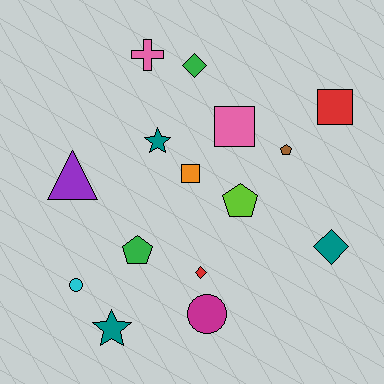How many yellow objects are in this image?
There are no yellow objects.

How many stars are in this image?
There are 2 stars.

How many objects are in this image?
There are 15 objects.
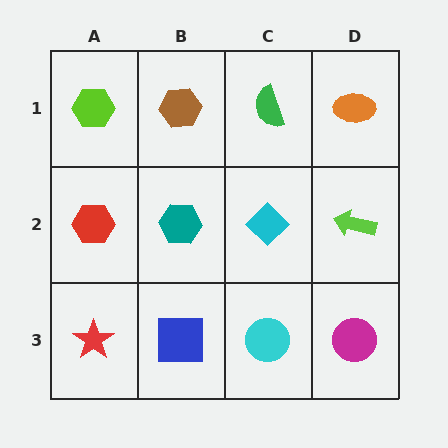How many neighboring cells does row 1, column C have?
3.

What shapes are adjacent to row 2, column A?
A lime hexagon (row 1, column A), a red star (row 3, column A), a teal hexagon (row 2, column B).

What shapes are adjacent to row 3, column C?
A cyan diamond (row 2, column C), a blue square (row 3, column B), a magenta circle (row 3, column D).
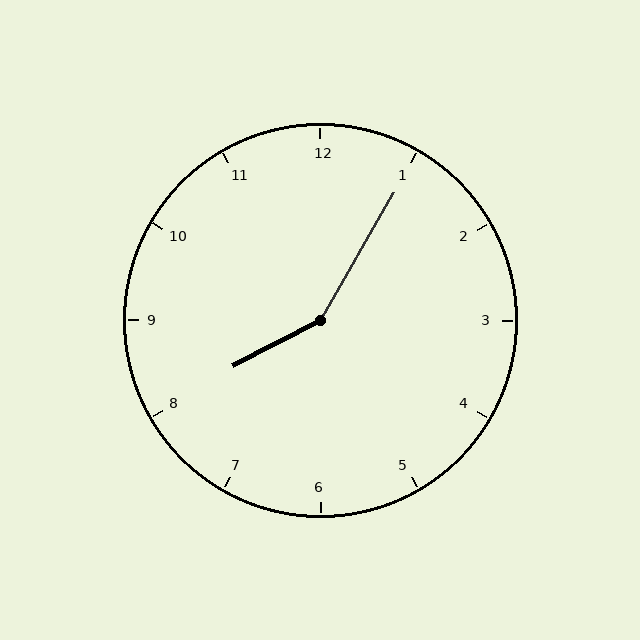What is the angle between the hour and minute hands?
Approximately 148 degrees.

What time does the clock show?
8:05.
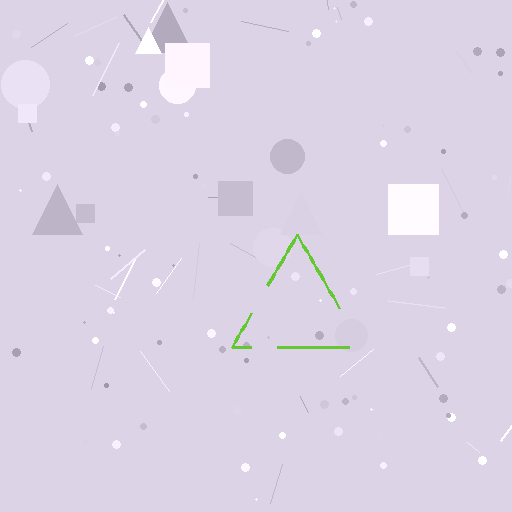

= WHAT THE TASK ASKS =
The answer is the full listing above, repeated exactly, with its pictures removed.

= RESPONSE FOR THIS EXERCISE =
How many yellow objects are in this image?
There are no yellow objects.

How many stars are in this image?
There are 2 stars.

How many objects are in this image?
There are 15 objects.
How many neighboring cells does row 1, column C have?
3.

What shapes are adjacent to row 2, column A?
A lime hexagon (row 1, column A), a red star (row 3, column A), a teal hexagon (row 2, column B).

What shapes are adjacent to row 3, column C?
A cyan diamond (row 2, column C), a blue square (row 3, column B), a magenta circle (row 3, column D).
What is the angle between the hour and minute hands?
Approximately 148 degrees.

What time does the clock show?
8:05.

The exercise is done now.